> Request: Below is a listing to write out in full, exactly as given, without its pictures.

Geometry question records:
--- Start ---

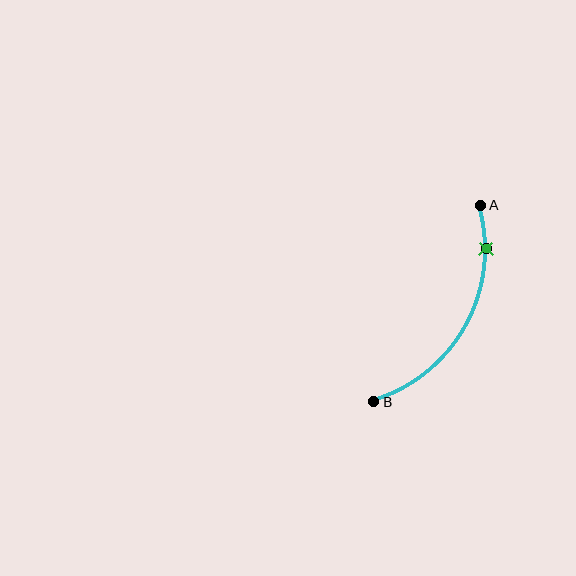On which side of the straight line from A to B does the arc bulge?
The arc bulges to the right of the straight line connecting A and B.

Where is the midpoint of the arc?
The arc midpoint is the point on the curve farthest from the straight line joining A and B. It sits to the right of that line.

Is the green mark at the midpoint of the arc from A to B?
No. The green mark lies on the arc but is closer to endpoint A. The arc midpoint would be at the point on the curve equidistant along the arc from both A and B.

--- End ---

> The reply:
On which side of the straight line from A to B does the arc bulge?
The arc bulges to the right of the straight line connecting A and B.

Where is the midpoint of the arc?
The arc midpoint is the point on the curve farthest from the straight line joining A and B. It sits to the right of that line.

Is the green mark at the midpoint of the arc from A to B?
No. The green mark lies on the arc but is closer to endpoint A. The arc midpoint would be at the point on the curve equidistant along the arc from both A and B.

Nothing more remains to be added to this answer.